**The problem:** Leave out the pictures and repeat the rest of the material exactly.

————————

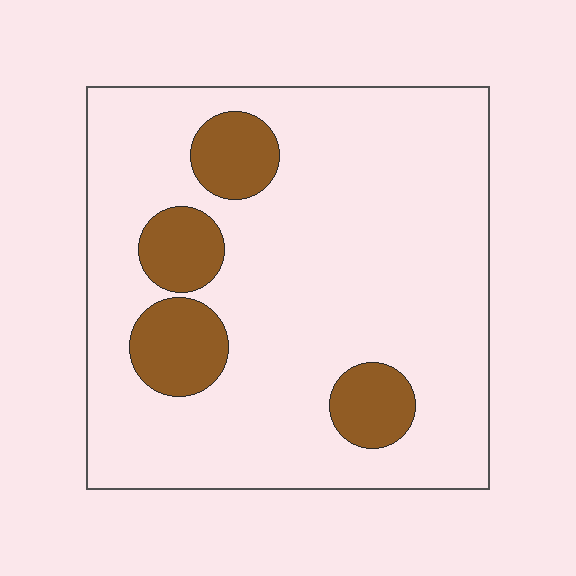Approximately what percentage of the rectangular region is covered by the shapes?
Approximately 15%.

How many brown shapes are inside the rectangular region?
4.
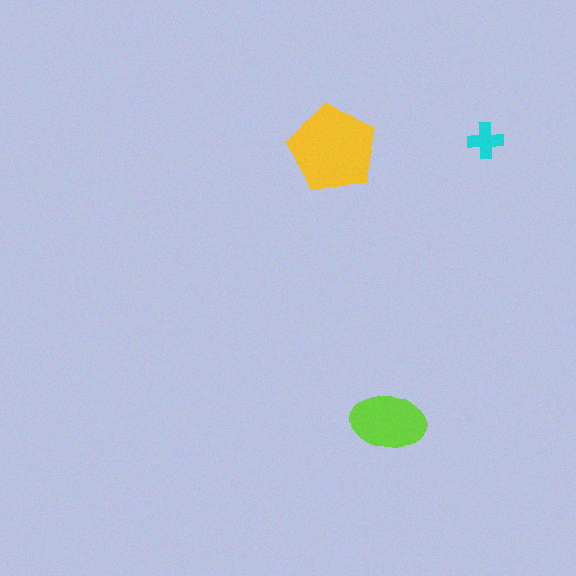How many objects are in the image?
There are 3 objects in the image.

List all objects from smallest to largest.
The cyan cross, the lime ellipse, the yellow pentagon.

————————

**Solved exercise:**
Approximately what percentage of the rectangular region is covered by the shapes?
Approximately 15%.

How many brown shapes are inside the rectangular region?
4.
How many objects are in the image?
There are 3 objects in the image.

List all objects from smallest to largest.
The cyan cross, the lime ellipse, the yellow pentagon.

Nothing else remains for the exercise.